__DO THIS__:
Reproduce every line of the material below, but drop the pictures.

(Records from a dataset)
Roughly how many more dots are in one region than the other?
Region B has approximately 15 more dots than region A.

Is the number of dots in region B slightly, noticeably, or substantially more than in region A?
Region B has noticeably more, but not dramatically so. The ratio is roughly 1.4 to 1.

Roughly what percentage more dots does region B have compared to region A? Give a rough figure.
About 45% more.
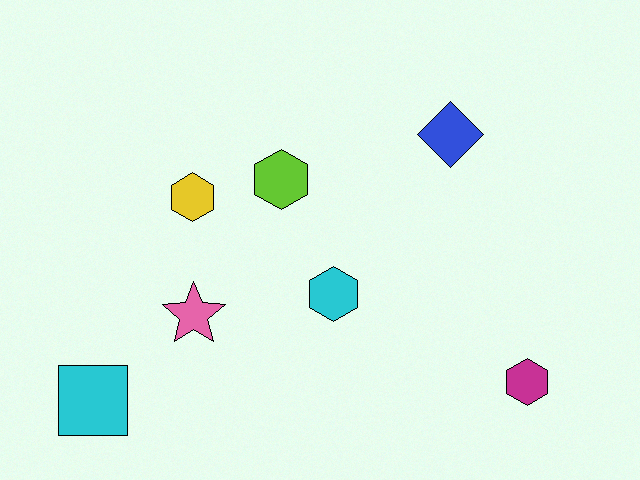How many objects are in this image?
There are 7 objects.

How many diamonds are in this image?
There is 1 diamond.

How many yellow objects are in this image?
There is 1 yellow object.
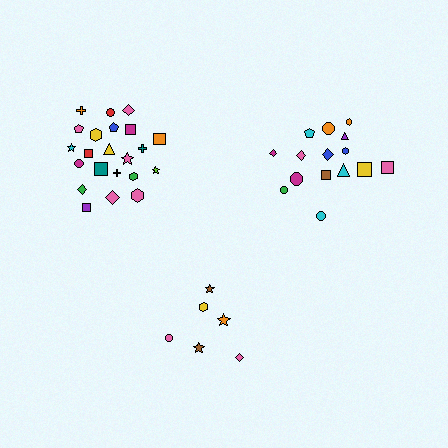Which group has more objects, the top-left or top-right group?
The top-left group.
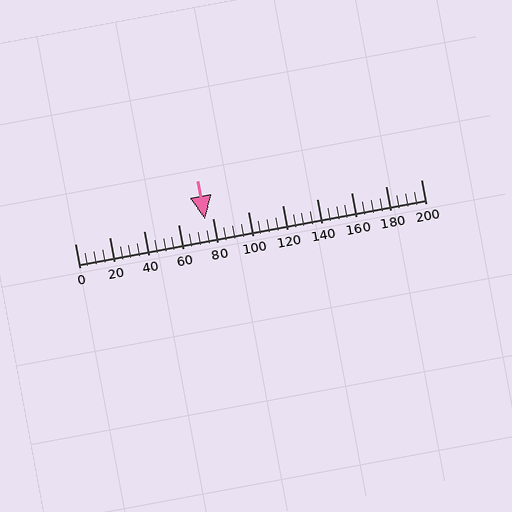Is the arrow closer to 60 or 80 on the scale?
The arrow is closer to 80.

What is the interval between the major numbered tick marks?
The major tick marks are spaced 20 units apart.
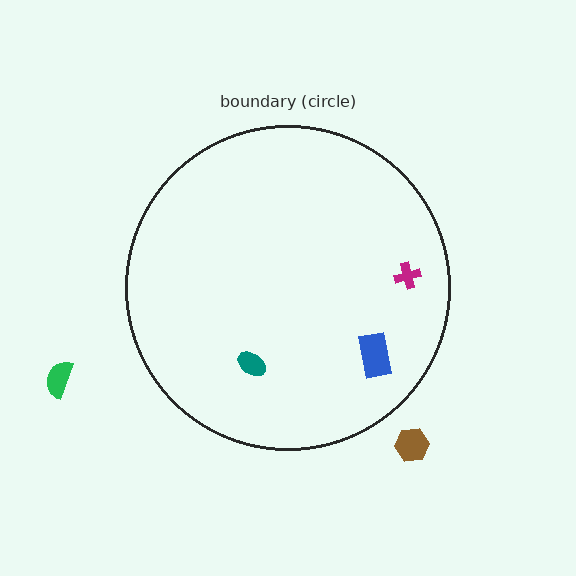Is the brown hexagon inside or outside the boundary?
Outside.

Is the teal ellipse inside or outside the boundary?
Inside.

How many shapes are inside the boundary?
3 inside, 2 outside.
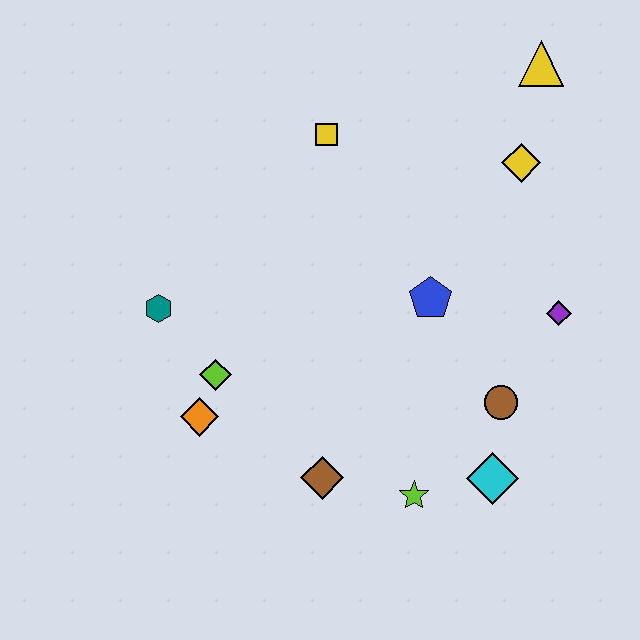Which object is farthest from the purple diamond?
The teal hexagon is farthest from the purple diamond.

__SOLUTION FOR THIS EXERCISE__:
Roughly how many more dots are in one region than the other?
Region B has approximately 15 more dots than region A.

Is the number of dots in region B slightly, noticeably, or substantially more than in region A?
Region B has noticeably more, but not dramatically so. The ratio is roughly 1.4 to 1.

Roughly what percentage more dots does region B have compared to region A? Give a rough figure.
About 45% more.
How many objects are in this image?
There are 7 objects.

How many diamonds are in this image?
There is 1 diamond.

How many yellow objects are in this image?
There is 1 yellow object.
Which group has more objects, the top-left or top-right group?
The top-left group.
Is the arrow closer to 60 or 80 on the scale?
The arrow is closer to 80.

What is the interval between the major numbered tick marks?
The major tick marks are spaced 20 units apart.
Is the brown hexagon inside or outside the boundary?
Outside.

Is the teal ellipse inside or outside the boundary?
Inside.

How many shapes are inside the boundary?
3 inside, 2 outside.
Which object is farthest from the purple diamond?
The teal hexagon is farthest from the purple diamond.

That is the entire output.